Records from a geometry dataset
# # # #

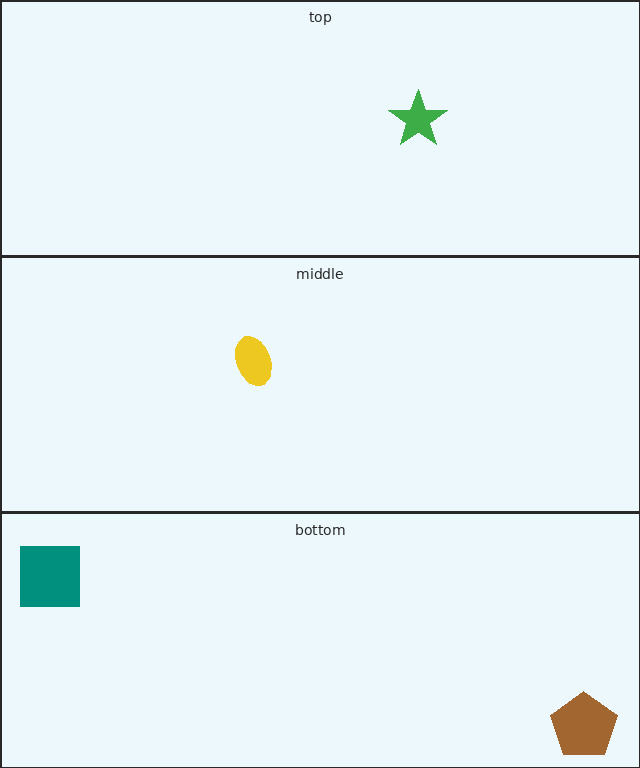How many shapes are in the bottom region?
2.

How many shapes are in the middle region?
1.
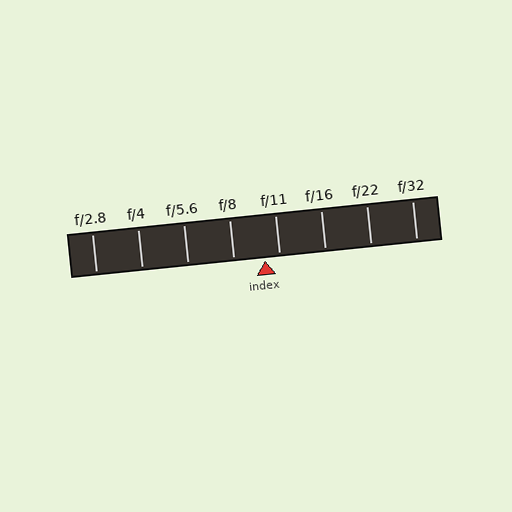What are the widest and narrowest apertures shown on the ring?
The widest aperture shown is f/2.8 and the narrowest is f/32.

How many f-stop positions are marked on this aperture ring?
There are 8 f-stop positions marked.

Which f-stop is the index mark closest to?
The index mark is closest to f/11.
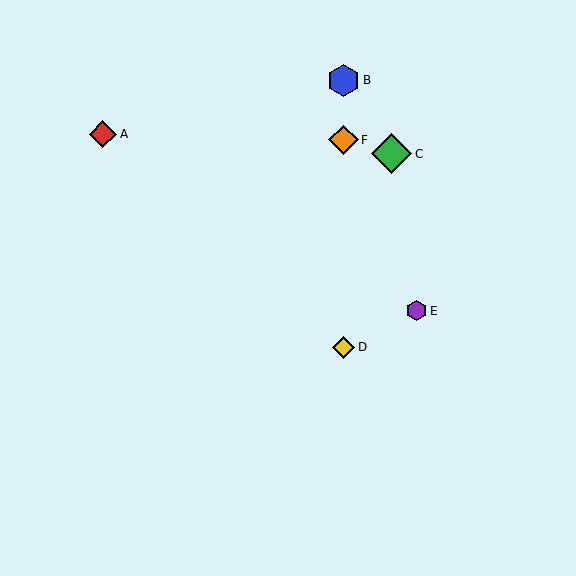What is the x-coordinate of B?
Object B is at x≈344.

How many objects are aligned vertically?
3 objects (B, D, F) are aligned vertically.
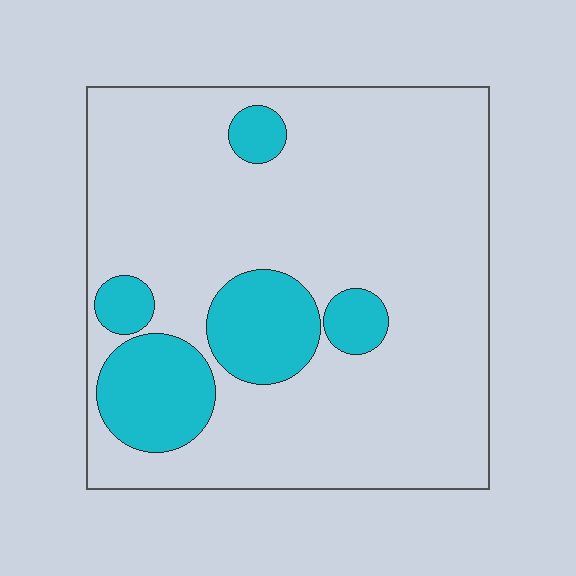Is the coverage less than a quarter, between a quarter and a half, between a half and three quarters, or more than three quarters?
Less than a quarter.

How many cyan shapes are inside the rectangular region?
5.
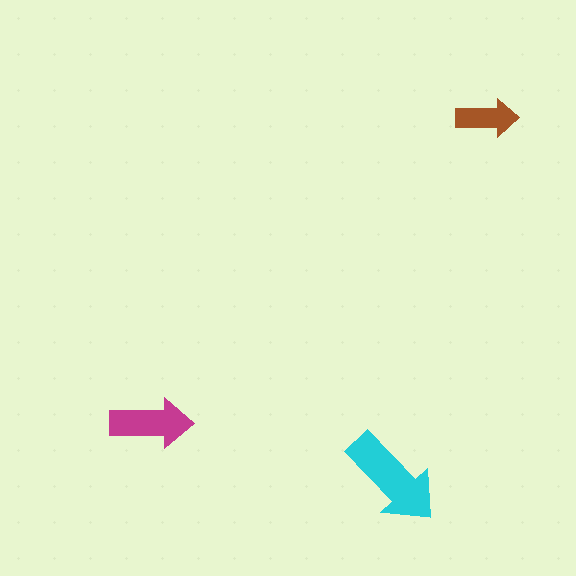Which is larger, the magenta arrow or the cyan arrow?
The cyan one.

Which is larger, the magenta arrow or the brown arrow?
The magenta one.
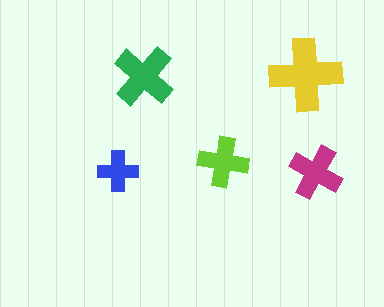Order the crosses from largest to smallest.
the yellow one, the green one, the magenta one, the lime one, the blue one.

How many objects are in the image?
There are 5 objects in the image.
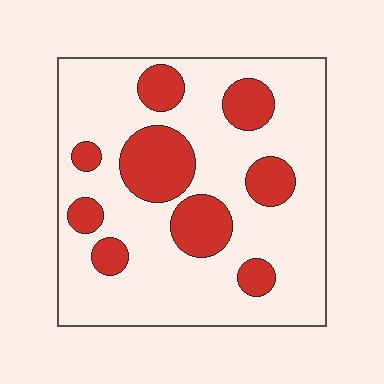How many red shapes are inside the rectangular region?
9.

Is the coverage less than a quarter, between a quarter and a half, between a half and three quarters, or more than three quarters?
Less than a quarter.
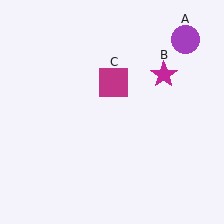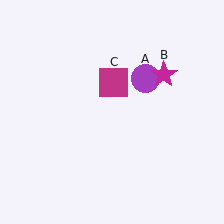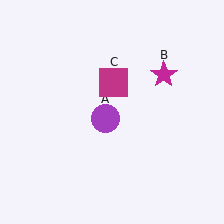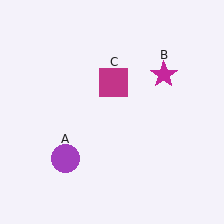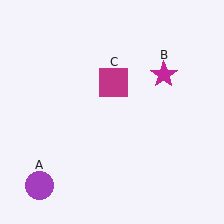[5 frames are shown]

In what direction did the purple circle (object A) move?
The purple circle (object A) moved down and to the left.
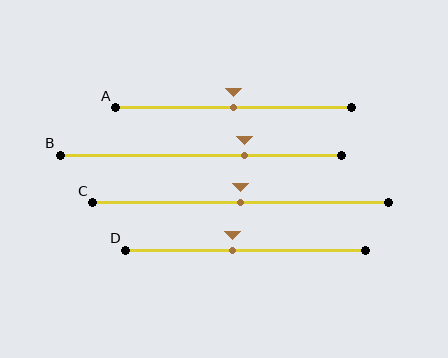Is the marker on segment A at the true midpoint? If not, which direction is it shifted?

# # # #

Exercise instructions
Repeat the material above in full and unchanged, minus its images.

Answer in full
How many shapes are in the bottom region?
2.

How many shapes are in the middle region?
1.
What are the widest and narrowest apertures shown on the ring?
The widest aperture shown is f/2.8 and the narrowest is f/32.

How many f-stop positions are marked on this aperture ring?
There are 8 f-stop positions marked.

Which f-stop is the index mark closest to?
The index mark is closest to f/11.
What is the x-coordinate of B?
Object B is at x≈344.

How many objects are aligned vertically?
3 objects (B, D, F) are aligned vertically.
Is the coverage less than a quarter, between a quarter and a half, between a half and three quarters, or more than three quarters?
Less than a quarter.

How many cyan shapes are inside the rectangular region?
5.
Which is larger, the magenta arrow or the cyan arrow?
The cyan one.

Which is larger, the magenta arrow or the brown arrow?
The magenta one.
Order the crosses from largest to smallest.
the yellow one, the green one, the magenta one, the lime one, the blue one.

How many objects are in the image?
There are 5 objects in the image.
How many red shapes are inside the rectangular region?
9.

Is the coverage less than a quarter, between a quarter and a half, between a half and three quarters, or more than three quarters?
Less than a quarter.
[5 frames are shown]

In what direction did the purple circle (object A) move?
The purple circle (object A) moved down and to the left.
Is the marker on segment A at the true midpoint? If not, which direction is it shifted?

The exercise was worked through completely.